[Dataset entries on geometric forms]
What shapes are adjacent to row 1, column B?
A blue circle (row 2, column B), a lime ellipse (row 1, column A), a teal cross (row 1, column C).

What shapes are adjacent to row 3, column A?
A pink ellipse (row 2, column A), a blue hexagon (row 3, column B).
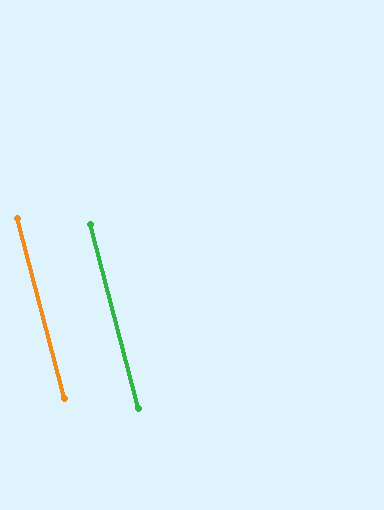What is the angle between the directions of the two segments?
Approximately 0 degrees.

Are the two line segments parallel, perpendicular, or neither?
Parallel — their directions differ by only 0.2°.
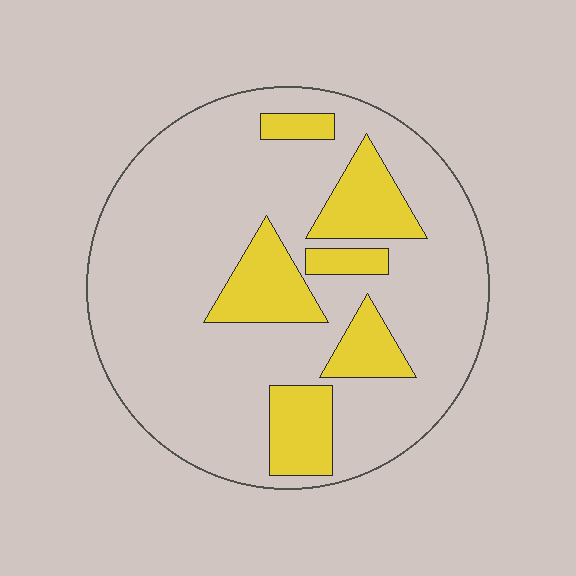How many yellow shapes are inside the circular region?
6.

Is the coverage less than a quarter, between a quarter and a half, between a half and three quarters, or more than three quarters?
Less than a quarter.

- WORK TASK -
All pictures are to be dropped, and the records above returned exactly.

- FINISHED TASK -
What shapes are adjacent to row 1, column B?
A blue circle (row 2, column B), a lime ellipse (row 1, column A), a teal cross (row 1, column C).

What shapes are adjacent to row 3, column A?
A pink ellipse (row 2, column A), a blue hexagon (row 3, column B).
What is the angle between the directions of the two segments?
Approximately 0 degrees.

Are the two line segments parallel, perpendicular, or neither?
Parallel — their directions differ by only 0.2°.
How many yellow shapes are inside the circular region?
6.

Is the coverage less than a quarter, between a quarter and a half, between a half and three quarters, or more than three quarters?
Less than a quarter.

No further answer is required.